Exercise directions. Drop every picture and copy exactly the lines from the one with "[3 frames are shown]" through the last line of the listing below.

** start Supplied records **

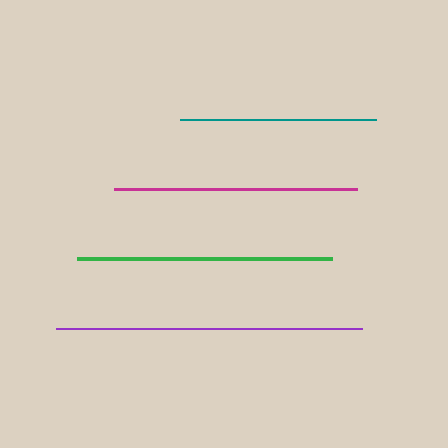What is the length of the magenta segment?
The magenta segment is approximately 242 pixels long.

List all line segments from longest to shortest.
From longest to shortest: purple, green and magenta (about equal), teal.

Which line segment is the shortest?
The teal line is the shortest at approximately 197 pixels.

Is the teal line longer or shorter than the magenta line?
The magenta line is longer than the teal line.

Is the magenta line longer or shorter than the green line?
The green and magenta lines are approximately the same length (about 255 and 242 pixels).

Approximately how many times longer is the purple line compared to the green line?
The purple line is approximately 1.2 times the length of the green line.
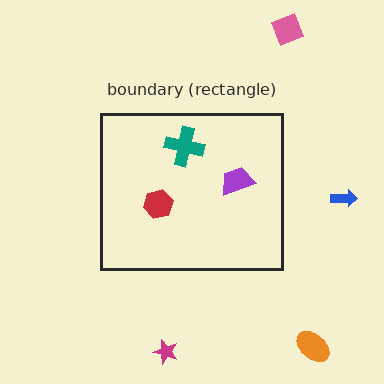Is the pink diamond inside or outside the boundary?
Outside.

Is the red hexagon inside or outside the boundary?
Inside.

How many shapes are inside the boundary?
3 inside, 4 outside.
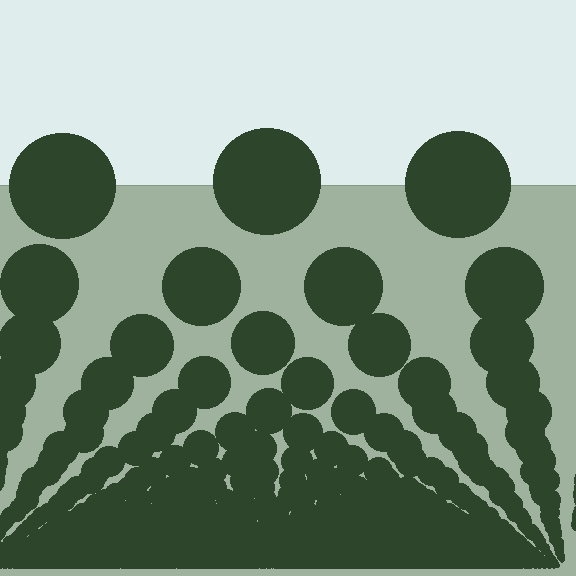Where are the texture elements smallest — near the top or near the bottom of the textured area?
Near the bottom.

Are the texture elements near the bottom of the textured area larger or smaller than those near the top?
Smaller. The gradient is inverted — elements near the bottom are smaller and denser.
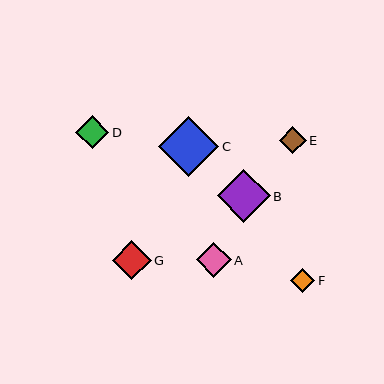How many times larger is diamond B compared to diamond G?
Diamond B is approximately 1.4 times the size of diamond G.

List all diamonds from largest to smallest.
From largest to smallest: C, B, G, A, D, E, F.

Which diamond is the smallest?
Diamond F is the smallest with a size of approximately 25 pixels.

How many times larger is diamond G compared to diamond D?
Diamond G is approximately 1.2 times the size of diamond D.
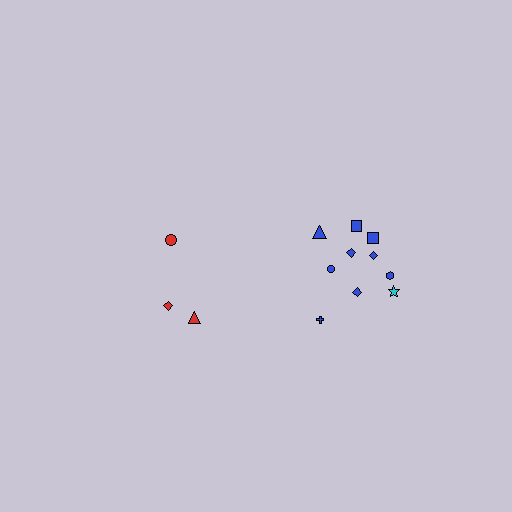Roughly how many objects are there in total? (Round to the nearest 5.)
Roughly 15 objects in total.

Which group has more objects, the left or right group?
The right group.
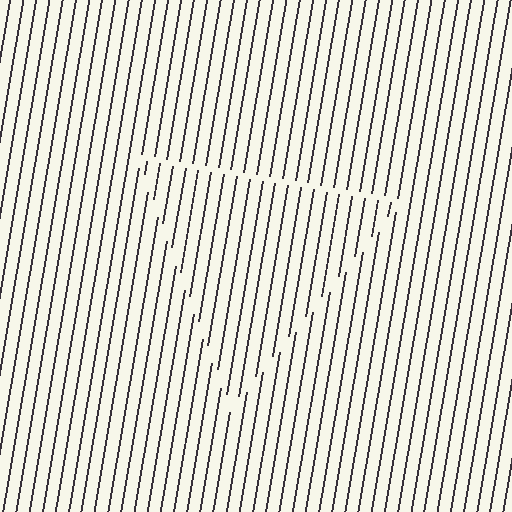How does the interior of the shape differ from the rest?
The interior of the shape contains the same grating, shifted by half a period — the contour is defined by the phase discontinuity where line-ends from the inner and outer gratings abut.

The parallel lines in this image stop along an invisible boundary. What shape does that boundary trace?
An illusory triangle. The interior of the shape contains the same grating, shifted by half a period — the contour is defined by the phase discontinuity where line-ends from the inner and outer gratings abut.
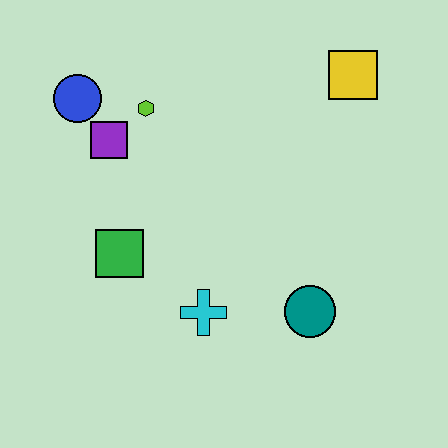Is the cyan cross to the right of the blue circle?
Yes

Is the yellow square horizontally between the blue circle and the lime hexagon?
No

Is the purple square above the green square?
Yes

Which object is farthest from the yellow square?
The green square is farthest from the yellow square.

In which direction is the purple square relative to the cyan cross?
The purple square is above the cyan cross.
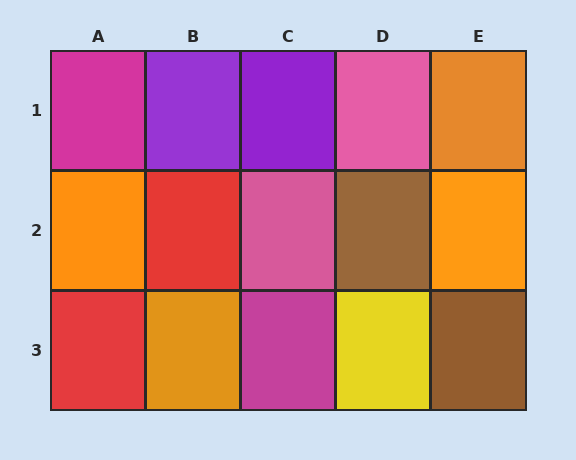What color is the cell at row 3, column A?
Red.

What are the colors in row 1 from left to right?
Magenta, purple, purple, pink, orange.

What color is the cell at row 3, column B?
Orange.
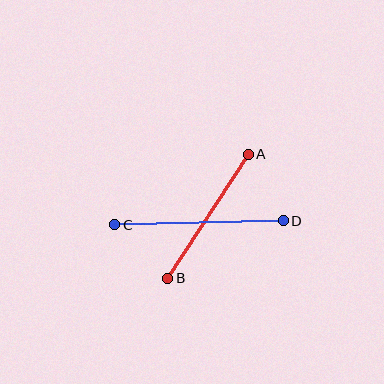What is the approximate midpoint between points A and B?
The midpoint is at approximately (208, 216) pixels.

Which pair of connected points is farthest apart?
Points C and D are farthest apart.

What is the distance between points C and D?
The distance is approximately 169 pixels.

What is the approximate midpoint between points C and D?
The midpoint is at approximately (199, 223) pixels.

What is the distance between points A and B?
The distance is approximately 148 pixels.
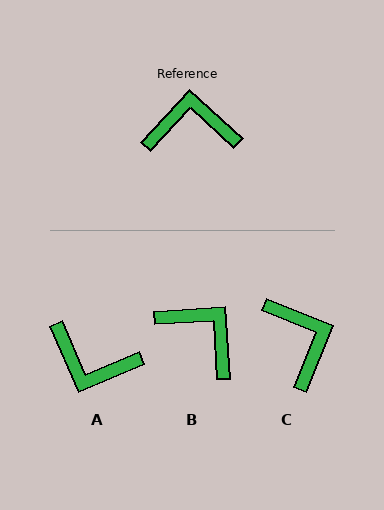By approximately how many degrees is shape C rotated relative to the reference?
Approximately 69 degrees clockwise.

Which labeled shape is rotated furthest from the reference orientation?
A, about 156 degrees away.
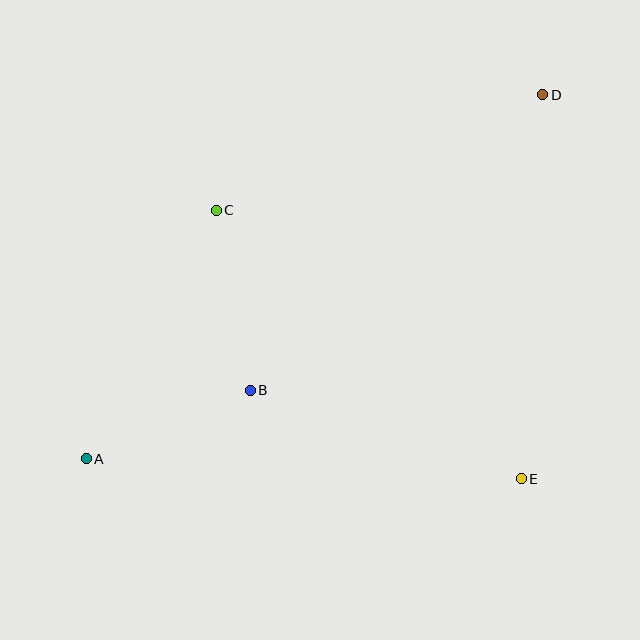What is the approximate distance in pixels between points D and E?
The distance between D and E is approximately 385 pixels.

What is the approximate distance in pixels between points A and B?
The distance between A and B is approximately 177 pixels.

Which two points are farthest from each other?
Points A and D are farthest from each other.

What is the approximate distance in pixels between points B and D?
The distance between B and D is approximately 416 pixels.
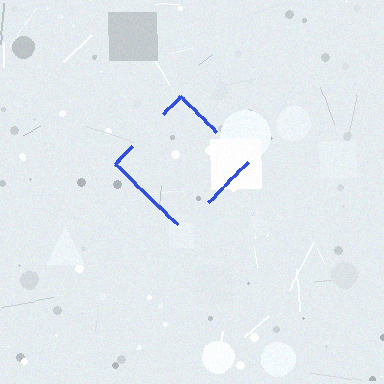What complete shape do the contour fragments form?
The contour fragments form a diamond.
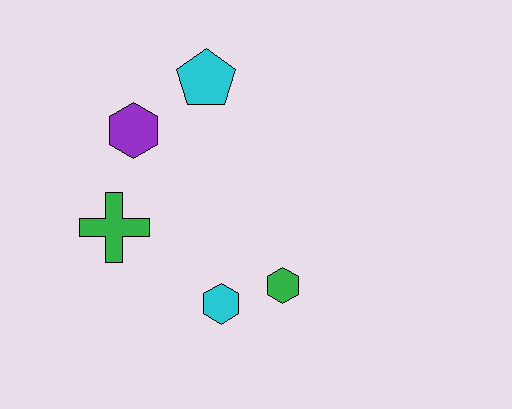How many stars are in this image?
There are no stars.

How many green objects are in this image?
There are 2 green objects.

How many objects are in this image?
There are 5 objects.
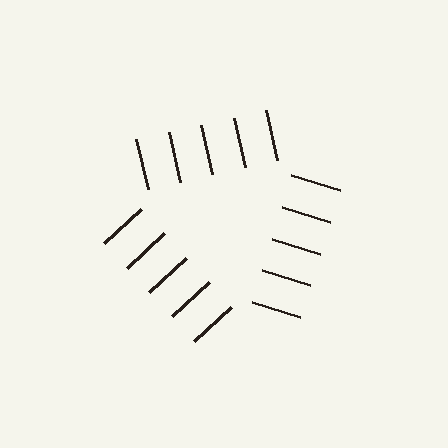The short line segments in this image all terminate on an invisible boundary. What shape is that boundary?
An illusory triangle — the line segments terminate on its edges but no continuous stroke is drawn.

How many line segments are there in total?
15 — 5 along each of the 3 edges.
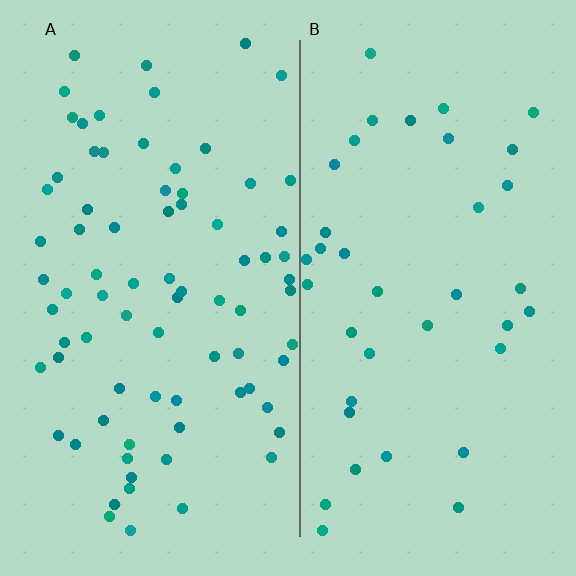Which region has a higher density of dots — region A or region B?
A (the left).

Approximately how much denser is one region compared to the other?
Approximately 2.1× — region A over region B.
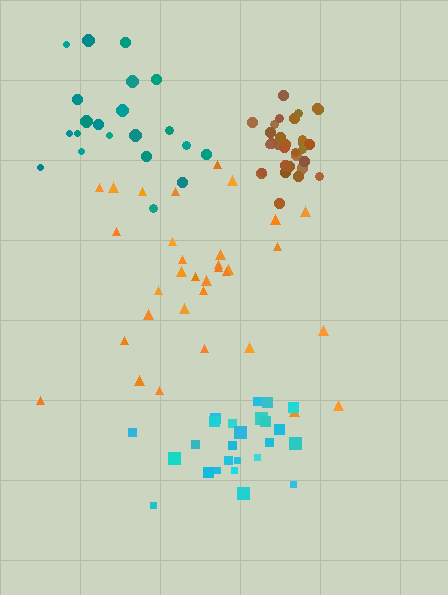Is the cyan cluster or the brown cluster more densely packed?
Brown.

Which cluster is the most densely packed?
Brown.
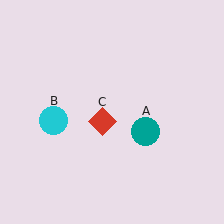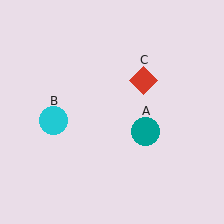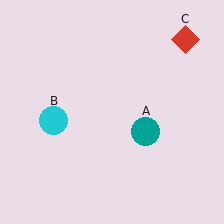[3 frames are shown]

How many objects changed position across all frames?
1 object changed position: red diamond (object C).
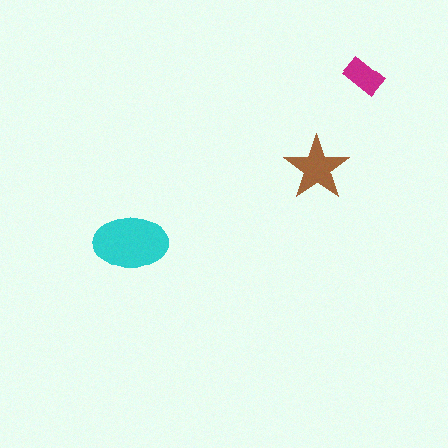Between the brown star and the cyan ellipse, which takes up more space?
The cyan ellipse.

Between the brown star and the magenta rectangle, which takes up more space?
The brown star.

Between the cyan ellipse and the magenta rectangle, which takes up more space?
The cyan ellipse.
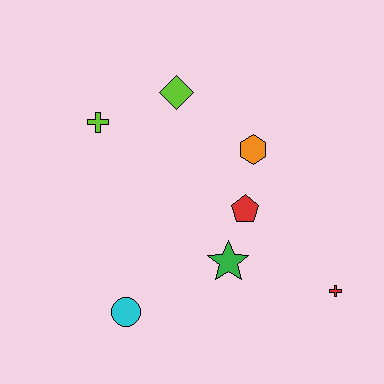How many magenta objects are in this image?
There are no magenta objects.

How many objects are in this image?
There are 7 objects.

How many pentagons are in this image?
There is 1 pentagon.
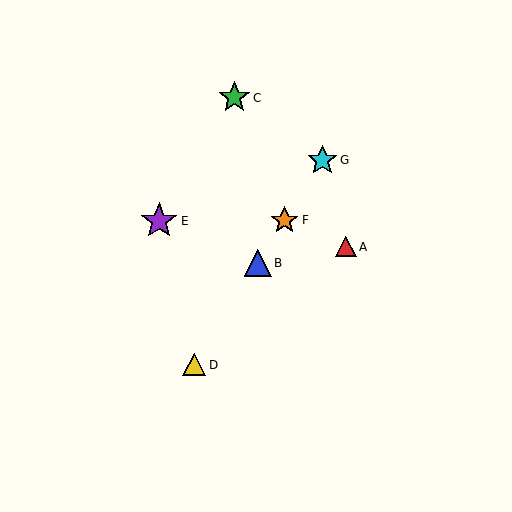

** end Supplied records **

Full output.
[3 frames are shown]

How many objects changed position across all frames?
1 object changed position: red diamond (object C).
Between the brown star and the cyan ellipse, which takes up more space?
The cyan ellipse.

Between the brown star and the magenta rectangle, which takes up more space?
The brown star.

Between the cyan ellipse and the magenta rectangle, which takes up more space?
The cyan ellipse.
How many magenta objects are in this image?
There are no magenta objects.

How many objects are in this image?
There are 7 objects.

How many pentagons are in this image?
There is 1 pentagon.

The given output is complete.